(Dataset items about geometric figures)
◇ ◇ ◇ ◇

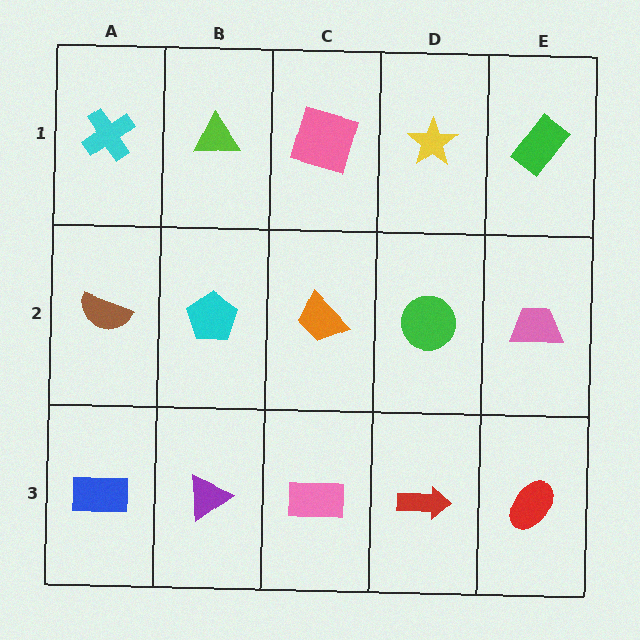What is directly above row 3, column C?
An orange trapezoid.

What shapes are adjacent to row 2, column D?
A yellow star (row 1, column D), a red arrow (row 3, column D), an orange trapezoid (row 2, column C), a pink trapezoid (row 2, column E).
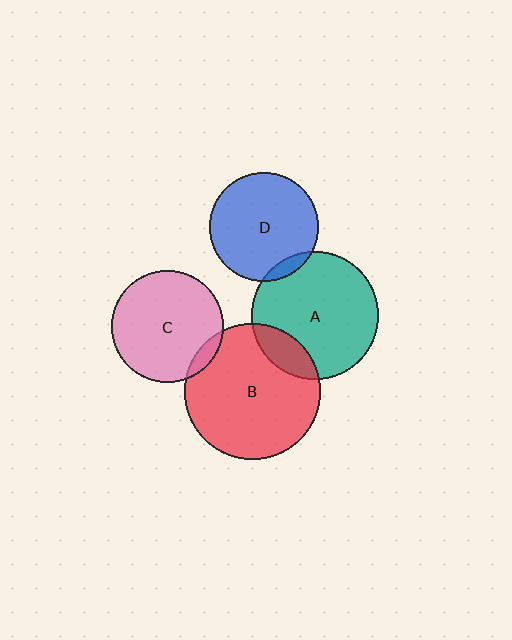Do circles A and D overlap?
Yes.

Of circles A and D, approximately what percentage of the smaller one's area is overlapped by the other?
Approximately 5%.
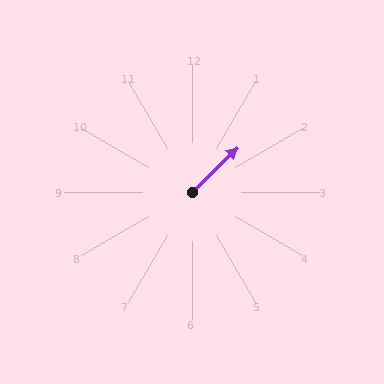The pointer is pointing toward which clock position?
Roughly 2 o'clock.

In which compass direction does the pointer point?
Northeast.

◇ ◇ ◇ ◇

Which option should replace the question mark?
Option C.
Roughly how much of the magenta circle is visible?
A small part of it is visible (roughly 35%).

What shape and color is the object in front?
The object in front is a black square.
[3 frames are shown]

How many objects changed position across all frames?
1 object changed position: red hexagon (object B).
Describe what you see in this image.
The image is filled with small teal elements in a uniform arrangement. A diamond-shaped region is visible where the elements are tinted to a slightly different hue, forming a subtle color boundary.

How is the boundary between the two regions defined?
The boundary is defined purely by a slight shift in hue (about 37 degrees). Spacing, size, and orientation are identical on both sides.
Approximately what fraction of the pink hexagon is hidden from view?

◇ ◇ ◇ ◇

* [Exercise directions] Copy verbatim the line that contains "What shape and color is the object in front?", the line that contains "Approximately what fraction", and all lines between them.

* [Written solution]
What shape and color is the object in front?
The object in front is a black square.
[3 frames are shown]

How many objects changed position across all frames?
1 object changed position: red hexagon (object B).
Describe what you see in this image.
The image is filled with small teal elements in a uniform arrangement. A diamond-shaped region is visible where the elements are tinted to a slightly different hue, forming a subtle color boundary.

How is the boundary between the two regions defined?
The boundary is defined purely by a slight shift in hue (about 37 degrees). Spacing, size, and orientation are identical on both sides.
Approximately what fraction of the pink hexagon is hidden from view?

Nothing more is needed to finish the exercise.